= Given exercise =
Return, word for word, every line starting at the line with "What proportion of the figure is cyan?" and ending at the final line of the entries; skip the pictures.

= Available data =
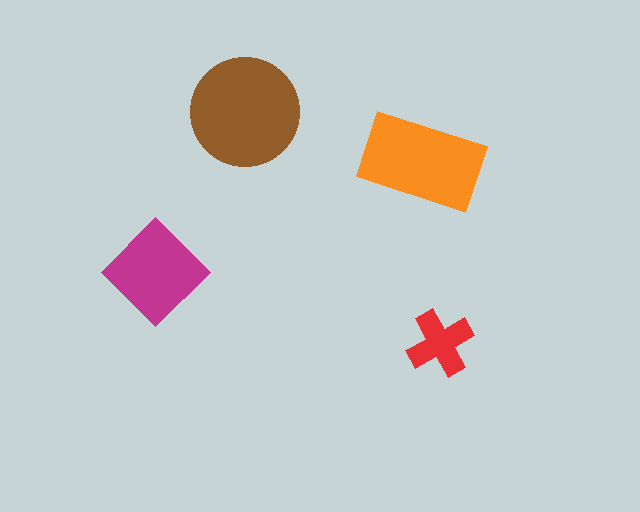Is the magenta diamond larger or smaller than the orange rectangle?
Smaller.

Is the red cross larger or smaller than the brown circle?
Smaller.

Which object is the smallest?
The red cross.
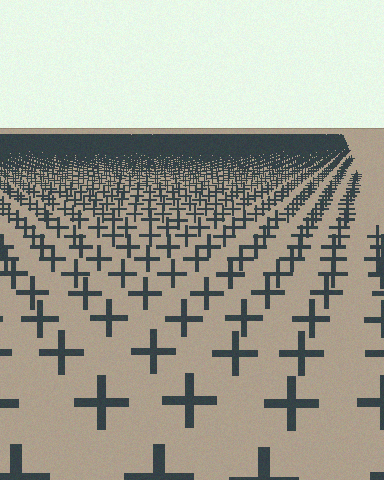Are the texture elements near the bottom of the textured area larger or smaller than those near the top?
Larger. Near the bottom, elements are closer to the viewer and appear at a bigger on-screen size.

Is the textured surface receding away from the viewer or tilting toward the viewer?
The surface is receding away from the viewer. Texture elements get smaller and denser toward the top.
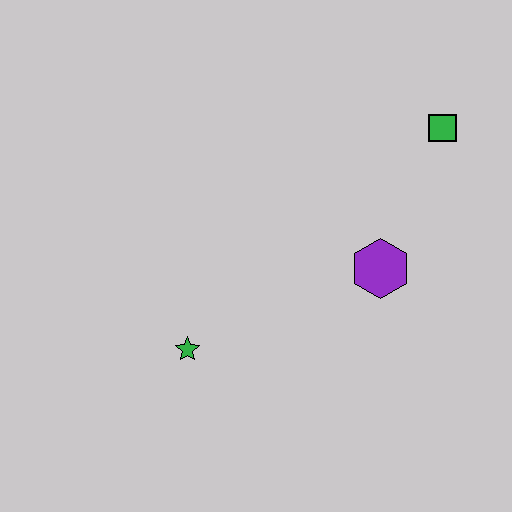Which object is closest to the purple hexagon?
The green square is closest to the purple hexagon.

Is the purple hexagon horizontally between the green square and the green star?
Yes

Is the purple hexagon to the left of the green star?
No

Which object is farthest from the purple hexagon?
The green star is farthest from the purple hexagon.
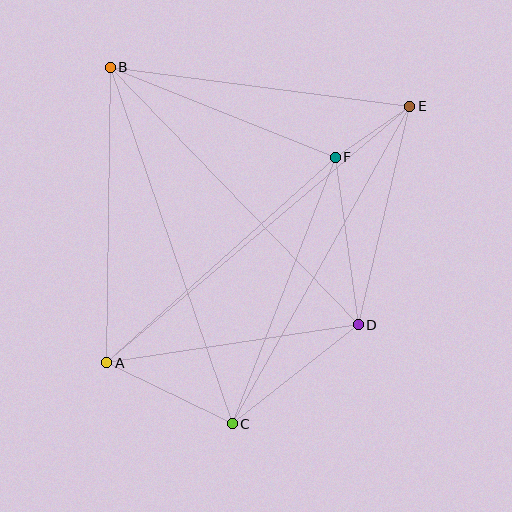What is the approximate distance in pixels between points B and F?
The distance between B and F is approximately 242 pixels.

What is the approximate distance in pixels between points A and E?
The distance between A and E is approximately 397 pixels.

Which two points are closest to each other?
Points E and F are closest to each other.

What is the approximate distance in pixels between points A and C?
The distance between A and C is approximately 140 pixels.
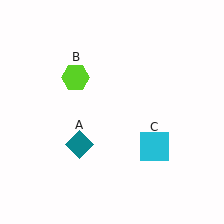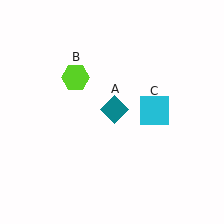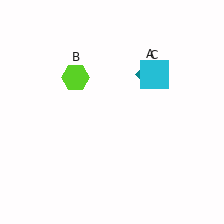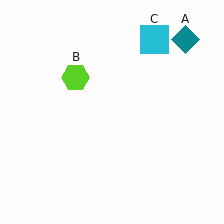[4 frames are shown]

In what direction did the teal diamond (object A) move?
The teal diamond (object A) moved up and to the right.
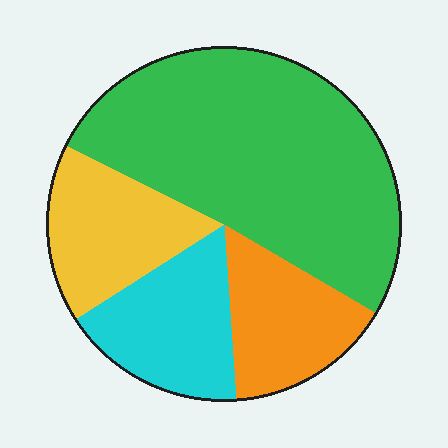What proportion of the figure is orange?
Orange covers 15% of the figure.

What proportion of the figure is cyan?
Cyan takes up about one sixth (1/6) of the figure.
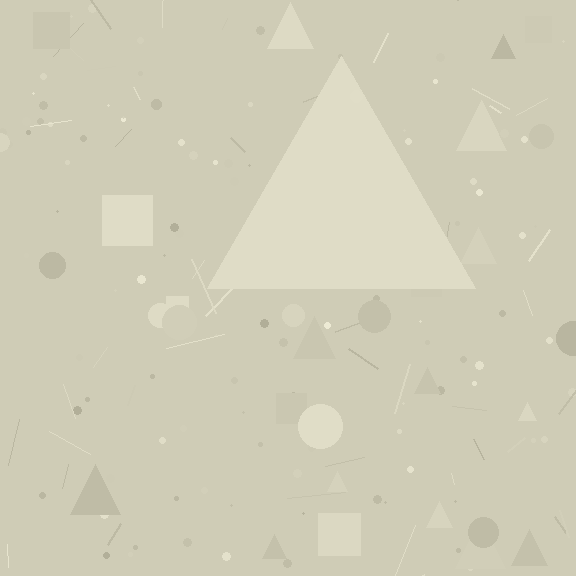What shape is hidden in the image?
A triangle is hidden in the image.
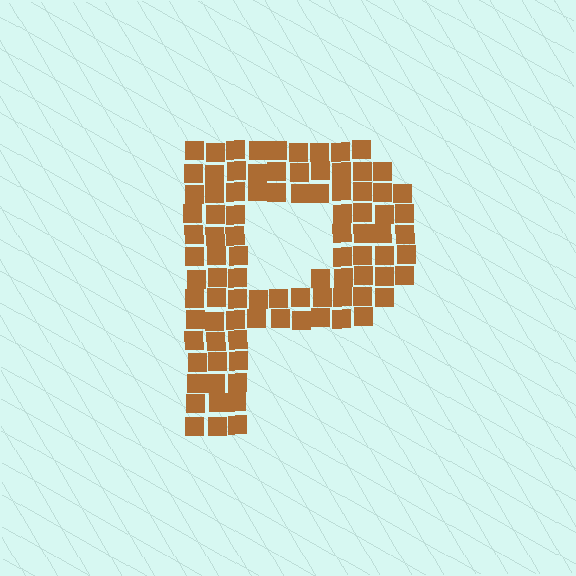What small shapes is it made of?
It is made of small squares.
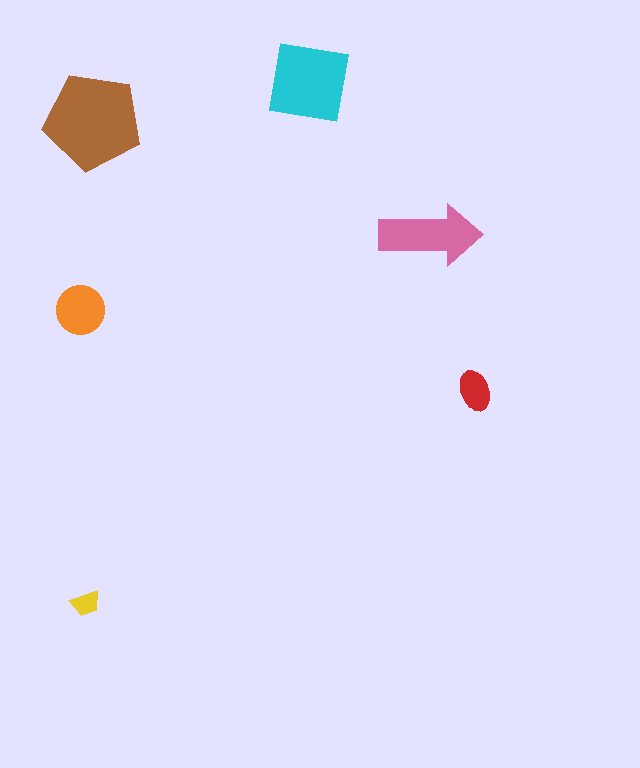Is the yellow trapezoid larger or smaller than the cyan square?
Smaller.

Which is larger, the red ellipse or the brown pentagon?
The brown pentagon.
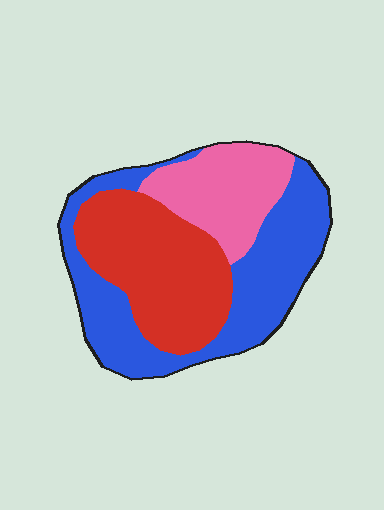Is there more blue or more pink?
Blue.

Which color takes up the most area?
Blue, at roughly 45%.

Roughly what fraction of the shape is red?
Red takes up about one third (1/3) of the shape.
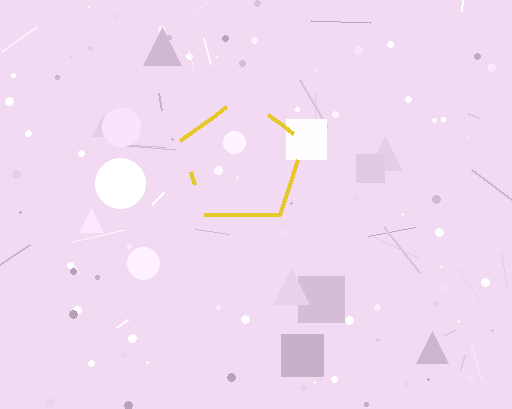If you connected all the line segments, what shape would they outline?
They would outline a pentagon.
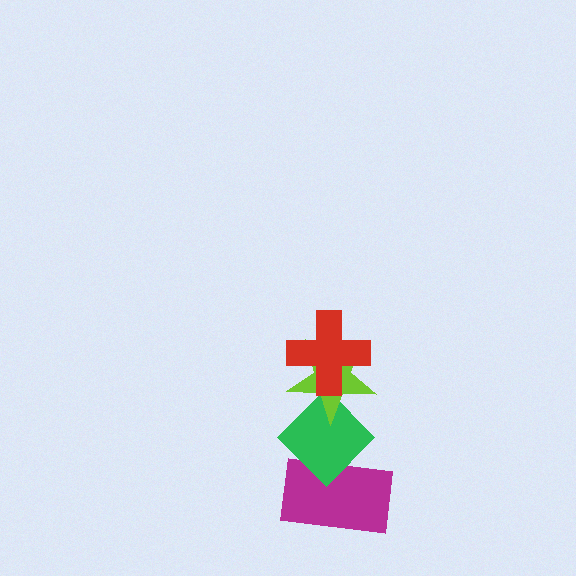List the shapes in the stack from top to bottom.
From top to bottom: the red cross, the lime star, the green diamond, the magenta rectangle.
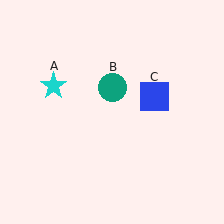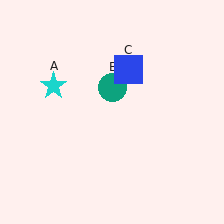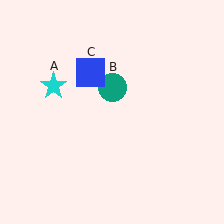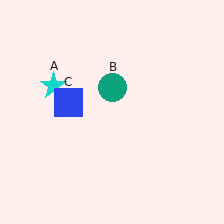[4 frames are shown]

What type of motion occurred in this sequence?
The blue square (object C) rotated counterclockwise around the center of the scene.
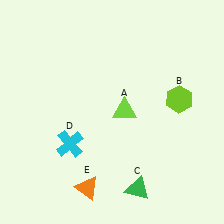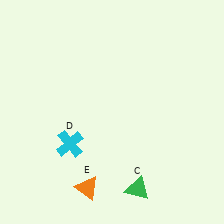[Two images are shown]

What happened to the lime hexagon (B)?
The lime hexagon (B) was removed in Image 2. It was in the top-right area of Image 1.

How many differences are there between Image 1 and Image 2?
There are 2 differences between the two images.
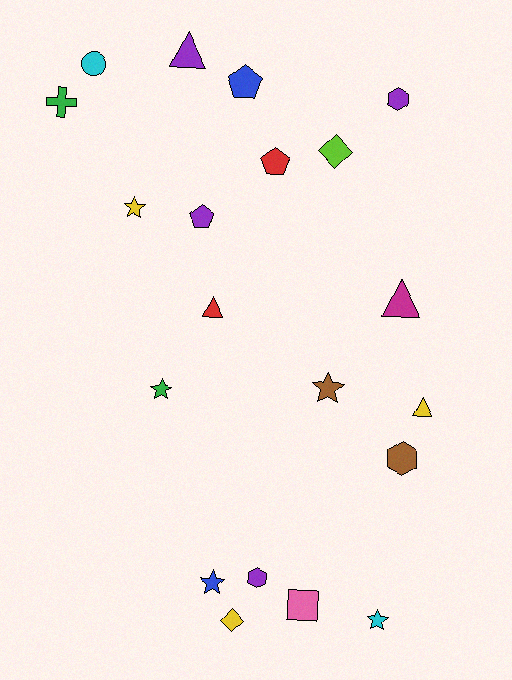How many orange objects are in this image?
There are no orange objects.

= The answer =
What proportion of the figure is cyan?
Cyan takes up about one sixth (1/6) of the figure.
What shape is hidden in the image?
A triangle is hidden in the image.
What small shapes is it made of?
It is made of small squares.
Is the yellow trapezoid larger or smaller than the cyan square?
Smaller.

Which is larger, the red ellipse or the brown pentagon?
The brown pentagon.
Is there more blue or more pink?
Blue.

Which color takes up the most area?
Blue, at roughly 45%.

Roughly what fraction of the shape is red?
Red takes up about one third (1/3) of the shape.
If you connected all the line segments, what shape would they outline?
They would outline a pentagon.
List the shapes in the stack from top to bottom.
From top to bottom: the red cross, the lime star, the green diamond, the magenta rectangle.
[4 frames are shown]

What type of motion occurred in this sequence?
The blue square (object C) rotated counterclockwise around the center of the scene.
[Two images are shown]

What happened to the lime hexagon (B)?
The lime hexagon (B) was removed in Image 2. It was in the top-right area of Image 1.

How many differences are there between Image 1 and Image 2?
There are 2 differences between the two images.
How many orange objects are in this image?
There are no orange objects.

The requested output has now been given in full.